Task:
Every record must be repeated exactly; omit any pictures they contain.

Listed records:

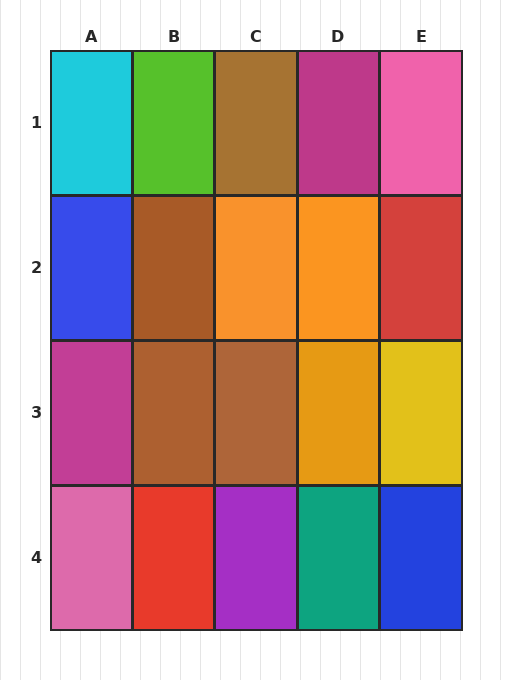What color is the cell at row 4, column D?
Teal.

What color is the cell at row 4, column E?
Blue.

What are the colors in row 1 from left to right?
Cyan, lime, brown, magenta, pink.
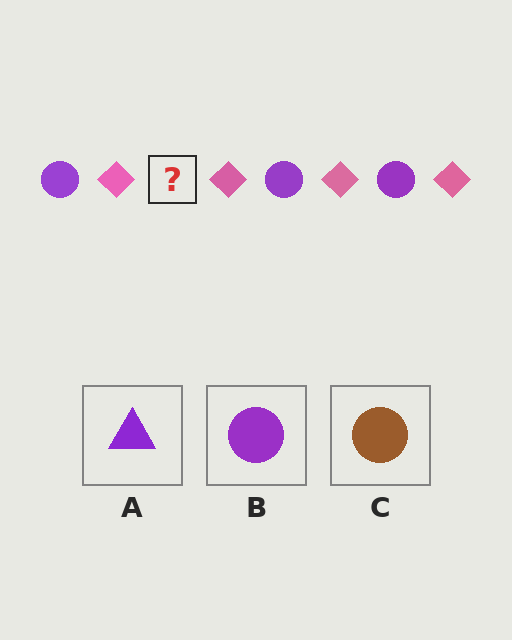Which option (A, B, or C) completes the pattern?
B.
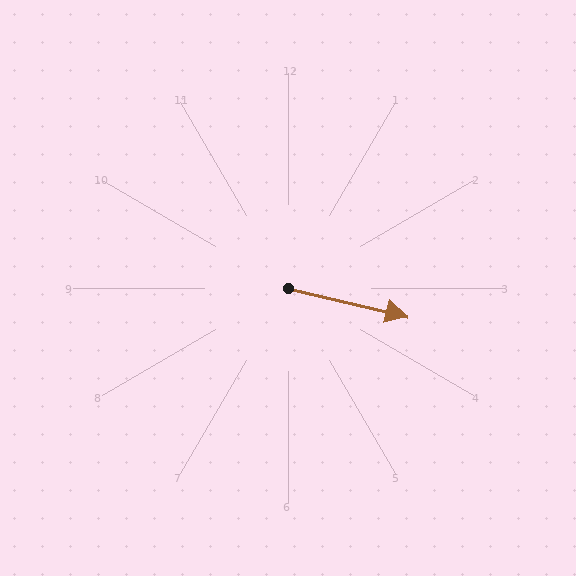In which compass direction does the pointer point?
East.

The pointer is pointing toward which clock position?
Roughly 3 o'clock.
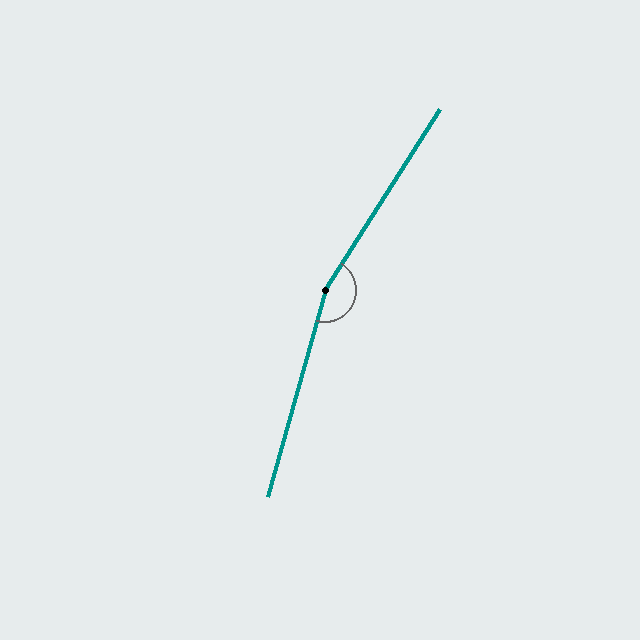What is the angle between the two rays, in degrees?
Approximately 163 degrees.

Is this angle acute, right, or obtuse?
It is obtuse.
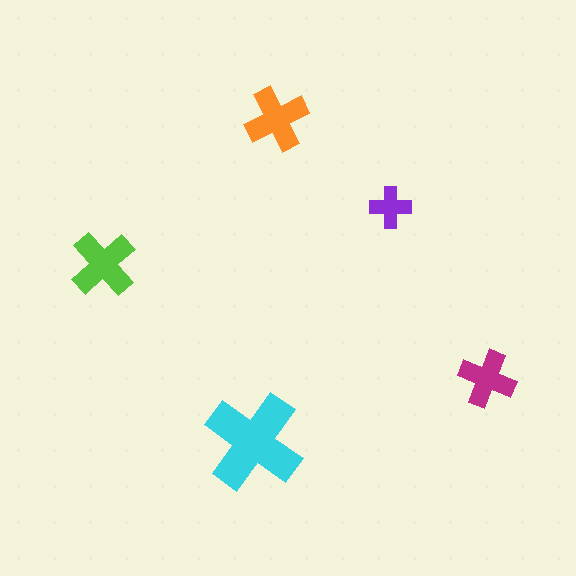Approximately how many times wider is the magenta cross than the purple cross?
About 1.5 times wider.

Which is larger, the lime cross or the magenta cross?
The lime one.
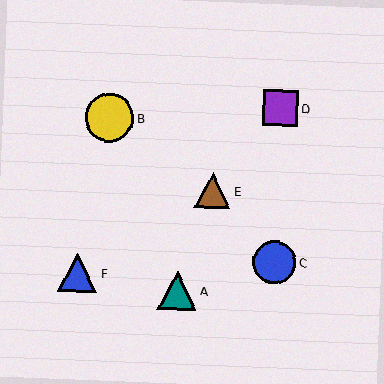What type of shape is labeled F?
Shape F is a blue triangle.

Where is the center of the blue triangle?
The center of the blue triangle is at (78, 272).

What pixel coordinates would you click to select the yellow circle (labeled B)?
Click at (110, 118) to select the yellow circle B.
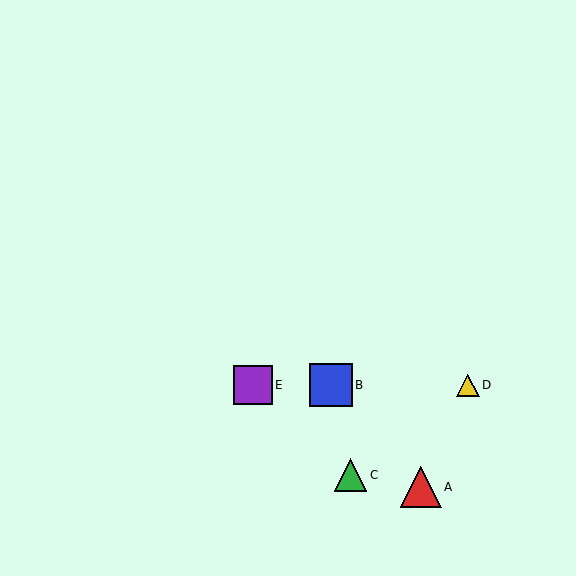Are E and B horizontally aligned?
Yes, both are at y≈385.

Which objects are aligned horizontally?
Objects B, D, E are aligned horizontally.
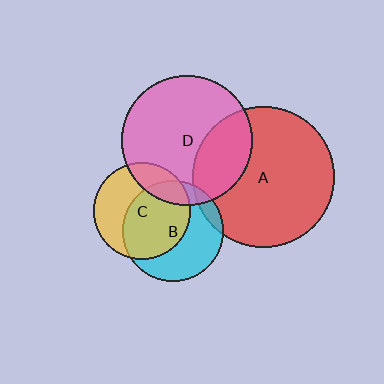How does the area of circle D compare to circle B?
Approximately 1.7 times.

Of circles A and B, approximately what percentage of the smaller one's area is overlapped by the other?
Approximately 10%.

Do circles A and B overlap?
Yes.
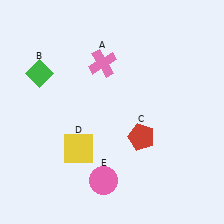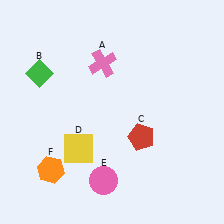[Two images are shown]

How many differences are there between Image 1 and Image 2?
There is 1 difference between the two images.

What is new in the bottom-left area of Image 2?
An orange hexagon (F) was added in the bottom-left area of Image 2.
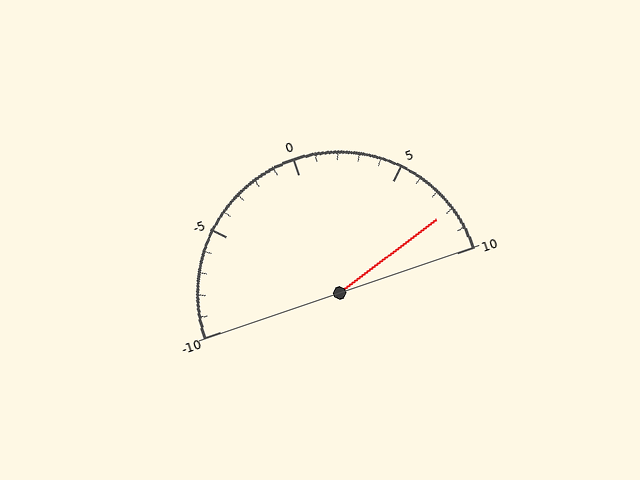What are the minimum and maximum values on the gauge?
The gauge ranges from -10 to 10.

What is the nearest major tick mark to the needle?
The nearest major tick mark is 10.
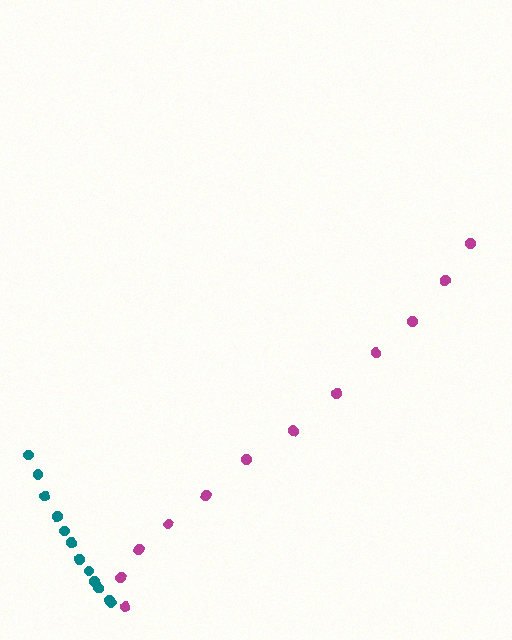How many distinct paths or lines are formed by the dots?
There are 2 distinct paths.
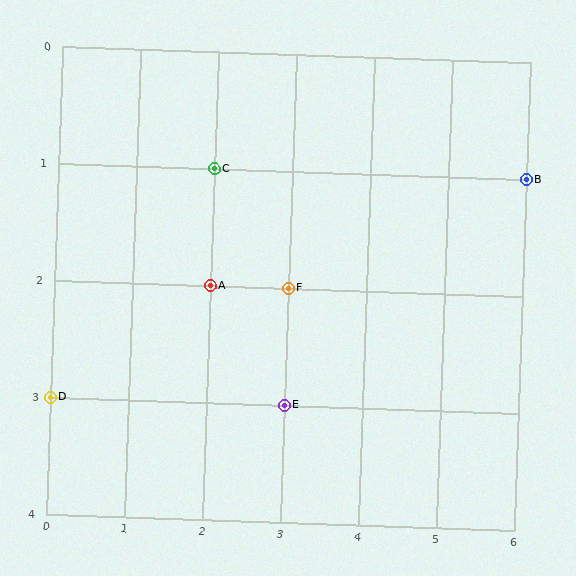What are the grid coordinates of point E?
Point E is at grid coordinates (3, 3).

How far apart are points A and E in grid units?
Points A and E are 1 column and 1 row apart (about 1.4 grid units diagonally).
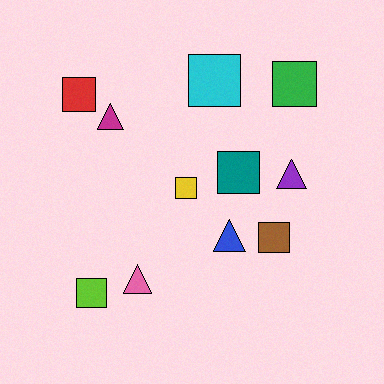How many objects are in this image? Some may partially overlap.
There are 11 objects.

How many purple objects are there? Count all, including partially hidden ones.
There is 1 purple object.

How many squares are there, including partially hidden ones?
There are 7 squares.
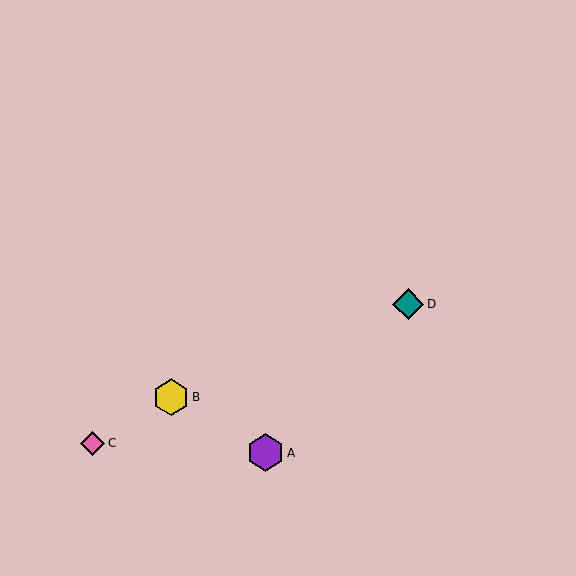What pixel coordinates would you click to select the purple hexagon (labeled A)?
Click at (265, 453) to select the purple hexagon A.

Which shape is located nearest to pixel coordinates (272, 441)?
The purple hexagon (labeled A) at (265, 453) is nearest to that location.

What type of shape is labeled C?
Shape C is a pink diamond.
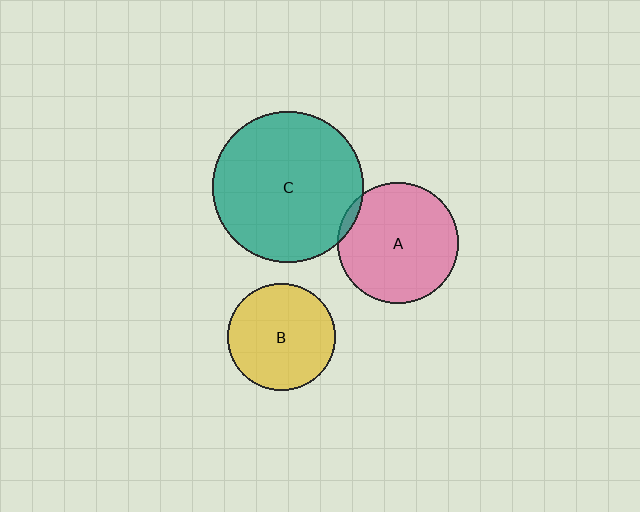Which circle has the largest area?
Circle C (teal).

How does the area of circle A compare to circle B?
Approximately 1.3 times.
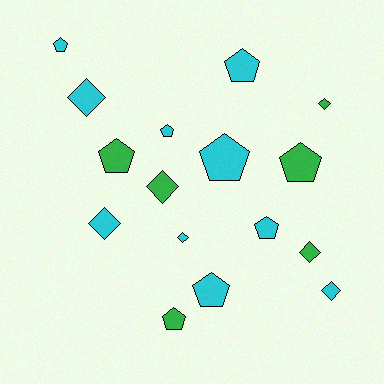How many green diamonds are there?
There are 3 green diamonds.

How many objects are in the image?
There are 16 objects.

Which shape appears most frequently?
Pentagon, with 9 objects.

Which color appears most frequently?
Cyan, with 10 objects.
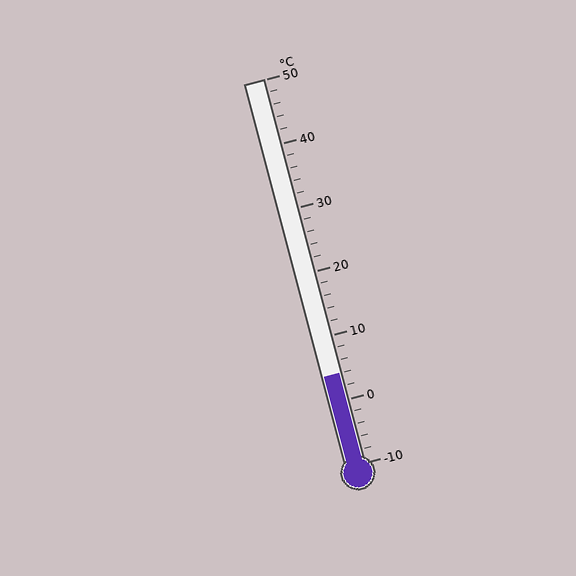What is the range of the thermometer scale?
The thermometer scale ranges from -10°C to 50°C.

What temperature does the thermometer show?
The thermometer shows approximately 4°C.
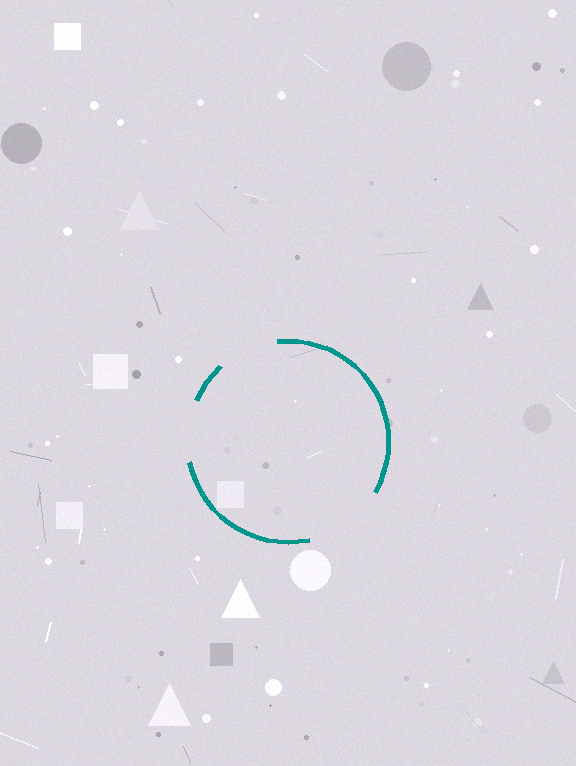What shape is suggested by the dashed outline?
The dashed outline suggests a circle.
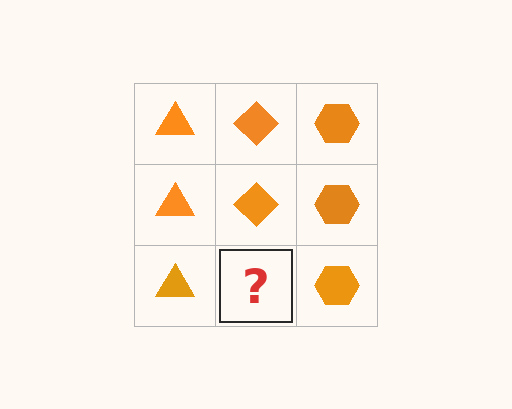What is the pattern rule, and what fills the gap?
The rule is that each column has a consistent shape. The gap should be filled with an orange diamond.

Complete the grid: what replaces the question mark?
The question mark should be replaced with an orange diamond.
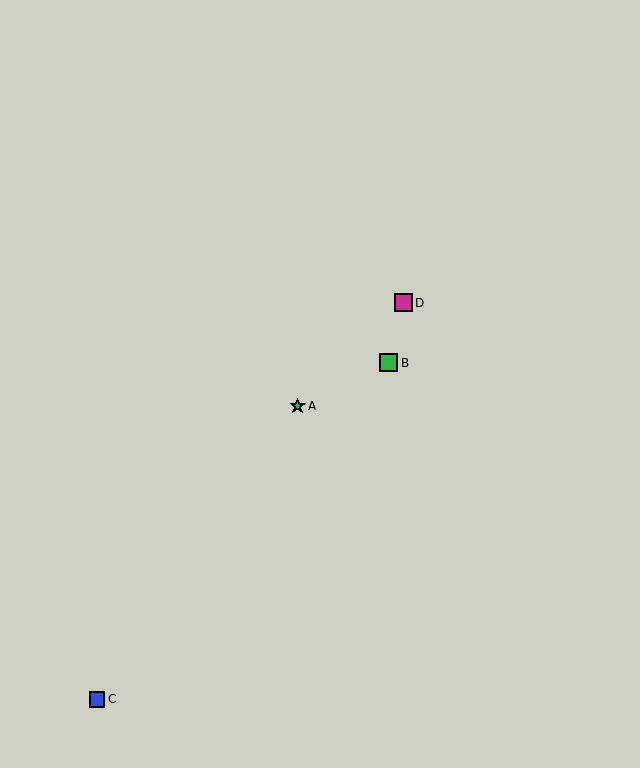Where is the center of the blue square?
The center of the blue square is at (97, 699).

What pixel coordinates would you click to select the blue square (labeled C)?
Click at (97, 699) to select the blue square C.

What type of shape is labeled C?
Shape C is a blue square.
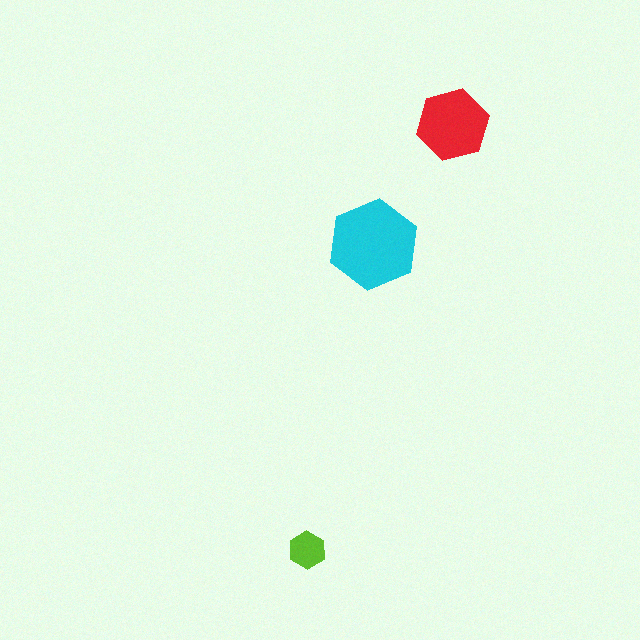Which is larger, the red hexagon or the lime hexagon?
The red one.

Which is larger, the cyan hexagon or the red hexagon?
The cyan one.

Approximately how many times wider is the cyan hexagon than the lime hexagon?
About 2.5 times wider.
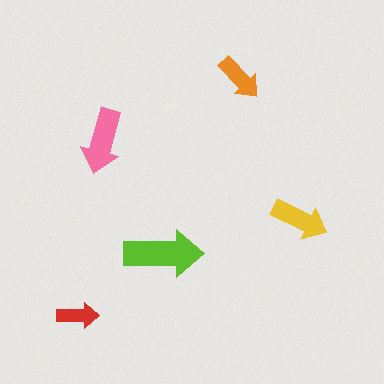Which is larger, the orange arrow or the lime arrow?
The lime one.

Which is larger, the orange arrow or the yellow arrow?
The yellow one.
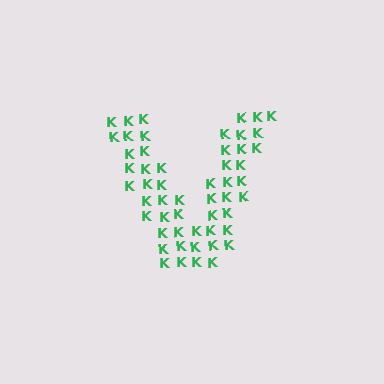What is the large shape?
The large shape is the letter V.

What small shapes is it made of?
It is made of small letter K's.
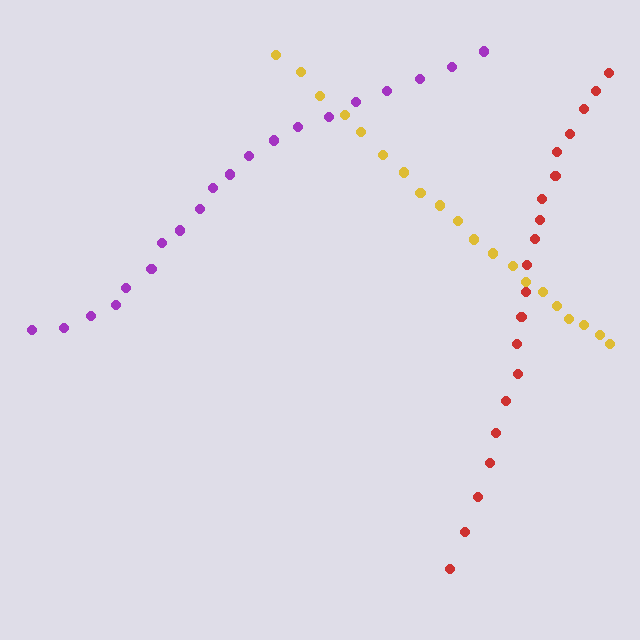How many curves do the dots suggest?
There are 3 distinct paths.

Response:
What color is the cell at row 4, column D?
Teal.

What color is the cell at row 4, column E?
Blue.

What are the colors in row 1 from left to right?
Cyan, lime, brown, magenta, pink.
Which option (A, B, or C) completes the pattern?
B.
In which compass direction does the pointer point?
East.

The pointer is pointing toward which clock position?
Roughly 3 o'clock.
What is the angle between the two rays, in degrees?
Approximately 163 degrees.

Is this angle acute, right, or obtuse?
It is obtuse.
Approximately how many times wider is the magenta cross than the purple cross?
About 1.5 times wider.

Which is larger, the lime cross or the magenta cross?
The lime one.
What type of shape is labeled F?
Shape F is a blue triangle.

Where is the center of the blue triangle?
The center of the blue triangle is at (78, 272).

What pixel coordinates would you click to select the yellow circle (labeled B)?
Click at (110, 118) to select the yellow circle B.
Are E and B horizontally aligned?
Yes, both are at y≈385.

Which objects are aligned horizontally?
Objects B, D, E are aligned horizontally.
How does the area of circle D compare to circle B?
Approximately 1.7 times.

Of circles A and B, approximately what percentage of the smaller one's area is overlapped by the other?
Approximately 10%.

Do circles A and B overlap?
Yes.
[Two images are shown]

How many differences are there between Image 1 and Image 2?
There is 1 difference between the two images.

What is new in the bottom-left area of Image 2?
An orange hexagon (F) was added in the bottom-left area of Image 2.
What are the minimum and maximum values on the gauge?
The gauge ranges from -10 to 10.

What is the nearest major tick mark to the needle?
The nearest major tick mark is 10.
How many distinct paths or lines are formed by the dots?
There are 2 distinct paths.
What are the grid coordinates of point E?
Point E is at grid coordinates (3, 3).

How far apart are points A and E in grid units?
Points A and E are 1 column and 1 row apart (about 1.4 grid units diagonally).
How many objects are in this image? Some may partially overlap.
There are 11 objects.

How many purple objects are there? Count all, including partially hidden ones.
There is 1 purple object.

How many squares are there, including partially hidden ones?
There are 7 squares.
What pixel coordinates would you click to select the purple hexagon (labeled A)?
Click at (265, 453) to select the purple hexagon A.

Which shape is located nearest to pixel coordinates (272, 441)?
The purple hexagon (labeled A) at (265, 453) is nearest to that location.

What type of shape is labeled C?
Shape C is a pink diamond.
Which circle has the largest area?
Circle C (teal).

How does the area of circle A compare to circle B?
Approximately 1.3 times.
How many green diamonds are there?
There are 3 green diamonds.

How many objects are in the image?
There are 16 objects.

Which shape appears most frequently?
Pentagon, with 9 objects.

Which color appears most frequently?
Cyan, with 10 objects.
What is the range of the thermometer scale?
The thermometer scale ranges from -10°C to 50°C.

What temperature does the thermometer show?
The thermometer shows approximately 4°C.
What shape is suggested by the dashed outline?
The dashed outline suggests a circle.
What is the pattern rule, and what fills the gap?
The rule is that each column has a consistent shape. The gap should be filled with an orange diamond.

Complete the grid: what replaces the question mark?
The question mark should be replaced with an orange diamond.
Where is the center of the blue square?
The center of the blue square is at (97, 699).

What pixel coordinates would you click to select the blue square (labeled C)?
Click at (97, 699) to select the blue square C.

What type of shape is labeled C?
Shape C is a blue square.
Which is larger, the red hexagon or the lime hexagon?
The red one.

Which is larger, the cyan hexagon or the red hexagon?
The cyan one.

Approximately how many times wider is the cyan hexagon than the lime hexagon?
About 2.5 times wider.
Which is larger, the orange arrow or the lime arrow?
The lime one.

Which is larger, the orange arrow or the yellow arrow?
The yellow one.
What is the large shape?
The large shape is the letter V.

What small shapes is it made of?
It is made of small letter K's.
How many curves do the dots suggest?
There are 3 distinct paths.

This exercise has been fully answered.